EXERCISE AIM:
Repeat all the material exactly; pictures stay out of your copy.

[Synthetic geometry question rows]
- - -

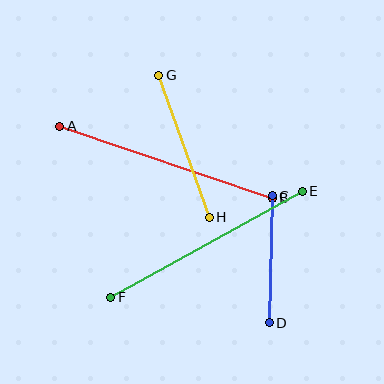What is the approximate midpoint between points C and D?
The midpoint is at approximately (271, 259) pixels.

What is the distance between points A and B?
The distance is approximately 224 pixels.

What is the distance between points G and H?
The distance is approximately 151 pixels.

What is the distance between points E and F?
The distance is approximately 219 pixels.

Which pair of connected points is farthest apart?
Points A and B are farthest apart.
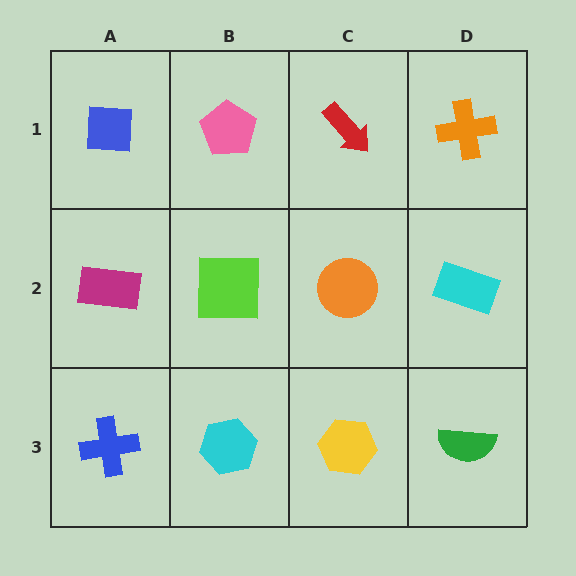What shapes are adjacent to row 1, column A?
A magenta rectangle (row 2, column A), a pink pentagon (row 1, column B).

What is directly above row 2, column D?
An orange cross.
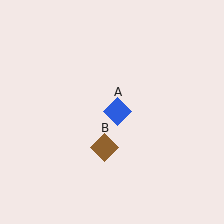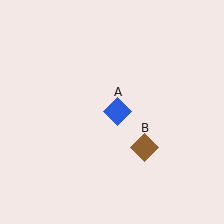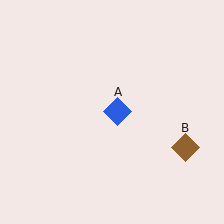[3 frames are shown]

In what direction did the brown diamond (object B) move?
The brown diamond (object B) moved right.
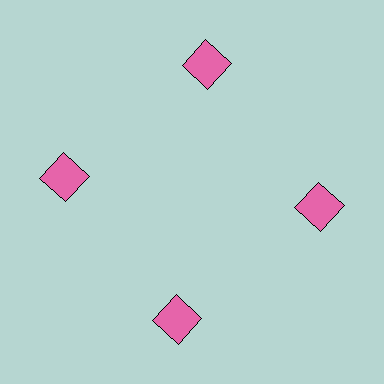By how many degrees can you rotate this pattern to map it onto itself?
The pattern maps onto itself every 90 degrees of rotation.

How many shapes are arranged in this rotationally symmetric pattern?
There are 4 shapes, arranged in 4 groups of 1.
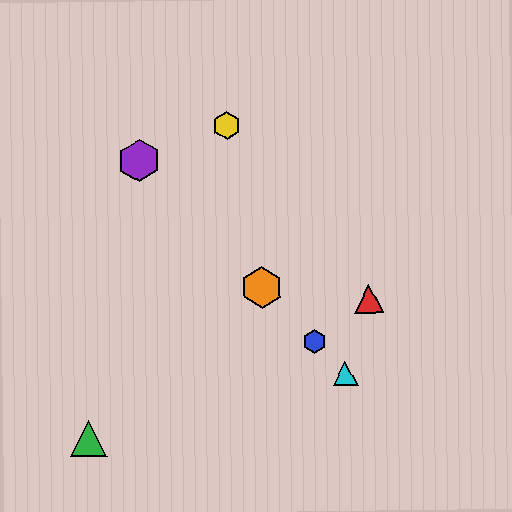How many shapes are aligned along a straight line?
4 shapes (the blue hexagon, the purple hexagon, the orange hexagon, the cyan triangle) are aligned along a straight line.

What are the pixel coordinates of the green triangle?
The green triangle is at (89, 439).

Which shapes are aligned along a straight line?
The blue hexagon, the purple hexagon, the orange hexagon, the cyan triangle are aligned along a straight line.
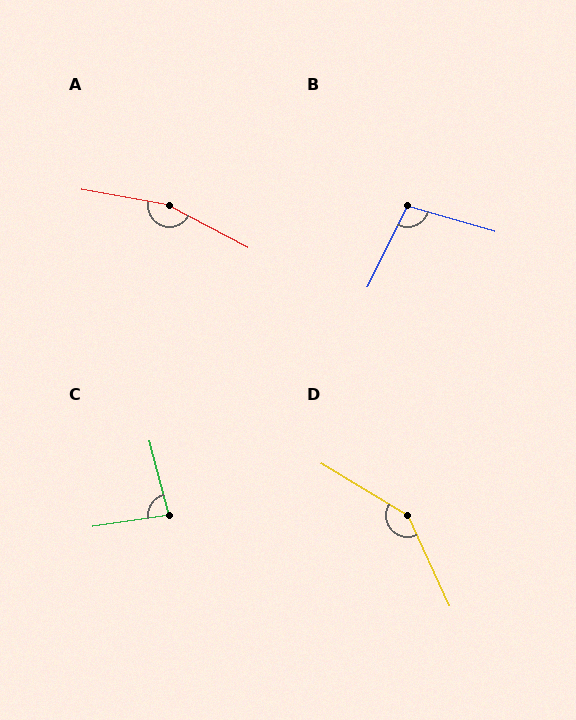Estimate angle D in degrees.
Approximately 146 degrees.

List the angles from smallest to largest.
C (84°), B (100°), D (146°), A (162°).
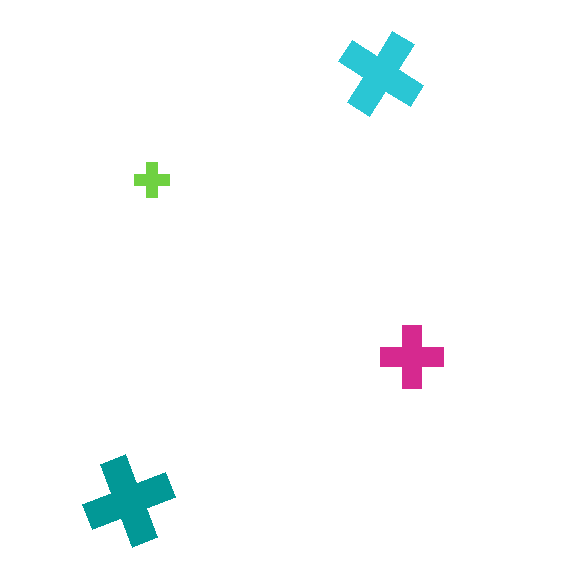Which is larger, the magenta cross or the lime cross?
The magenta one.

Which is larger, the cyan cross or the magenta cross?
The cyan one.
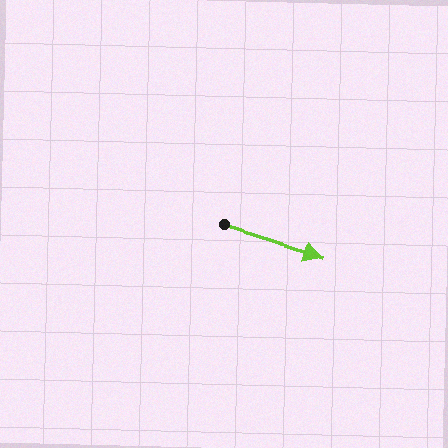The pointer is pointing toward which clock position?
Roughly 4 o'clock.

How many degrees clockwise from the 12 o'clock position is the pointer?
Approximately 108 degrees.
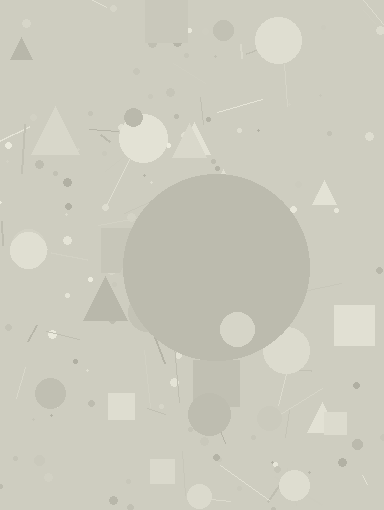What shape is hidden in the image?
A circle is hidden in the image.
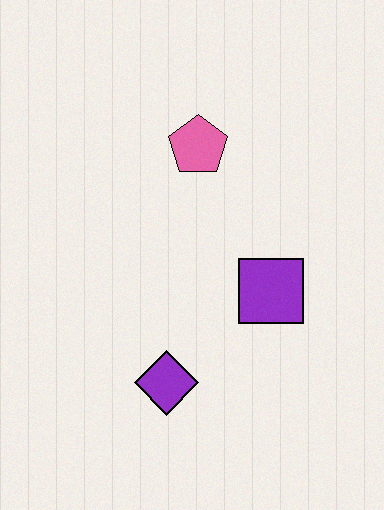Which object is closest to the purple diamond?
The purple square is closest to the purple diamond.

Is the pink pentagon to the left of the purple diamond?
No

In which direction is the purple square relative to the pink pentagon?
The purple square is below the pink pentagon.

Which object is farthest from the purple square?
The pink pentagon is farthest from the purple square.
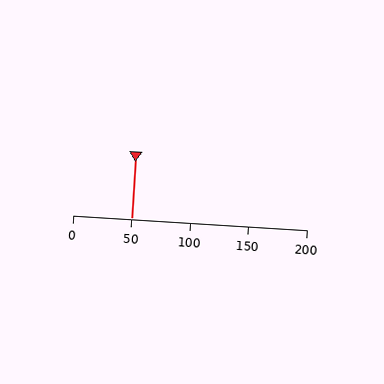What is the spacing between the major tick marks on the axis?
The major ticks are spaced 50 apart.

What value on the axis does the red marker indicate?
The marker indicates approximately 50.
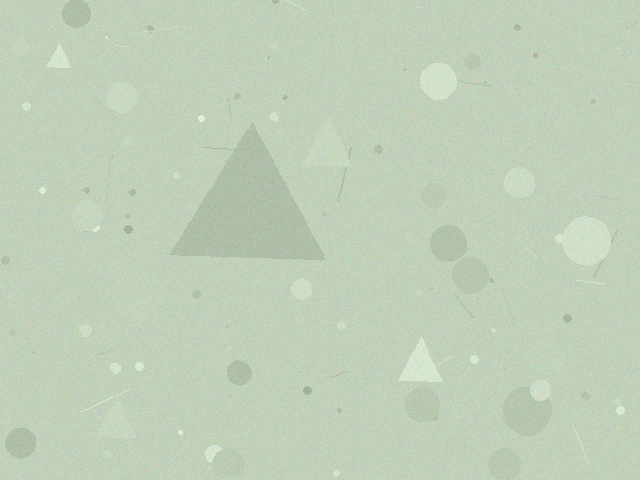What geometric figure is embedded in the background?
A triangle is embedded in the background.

- - -

FINAL ANSWER:
What is the approximate midpoint between points C and D?
The midpoint is at approximately (271, 259) pixels.

What is the distance between points A and B?
The distance is approximately 224 pixels.

What is the distance between points G and H?
The distance is approximately 151 pixels.

What is the distance between points E and F?
The distance is approximately 219 pixels.

Which pair of connected points is farthest apart?
Points A and B are farthest apart.
What shapes are adjacent to row 1, column A?
A magenta rectangle (row 2, column A), a pink pentagon (row 1, column B).

What is directly above row 2, column D?
An orange cross.
[3 frames are shown]

In what direction did the brown diamond (object B) move?
The brown diamond (object B) moved right.
By how many degrees can you rotate this pattern to map it onto itself?
The pattern maps onto itself every 90 degrees of rotation.

How many shapes are arranged in this rotationally symmetric pattern?
There are 4 shapes, arranged in 4 groups of 1.
How many shapes are aligned along a straight line?
4 shapes (the blue hexagon, the purple hexagon, the orange hexagon, the cyan triangle) are aligned along a straight line.

What are the pixel coordinates of the green triangle?
The green triangle is at (89, 439).

Which shapes are aligned along a straight line?
The blue hexagon, the purple hexagon, the orange hexagon, the cyan triangle are aligned along a straight line.
Estimate angle D in degrees.
Approximately 146 degrees.

List the angles from smallest to largest.
C (84°), B (100°), D (146°), A (162°).
Which is larger, the magenta cross or the lime cross?
The magenta one.

Which is larger, the cyan cross or the magenta cross?
The cyan one.
The pointer is pointing toward which clock position?
Roughly 4 o'clock.

How many degrees clockwise from the 12 o'clock position is the pointer?
Approximately 108 degrees.
What shape is hidden in the image?
A circle is hidden in the image.
Which object is closest to the purple diamond?
The purple square is closest to the purple diamond.

Is the pink pentagon to the left of the purple diamond?
No

In which direction is the purple square relative to the pink pentagon?
The purple square is below the pink pentagon.

Which object is farthest from the purple square?
The pink pentagon is farthest from the purple square.
What is the spacing between the major tick marks on the axis?
The major ticks are spaced 50 apart.

What value on the axis does the red marker indicate?
The marker indicates approximately 50.
What geometric figure is embedded in the background?
A triangle is embedded in the background.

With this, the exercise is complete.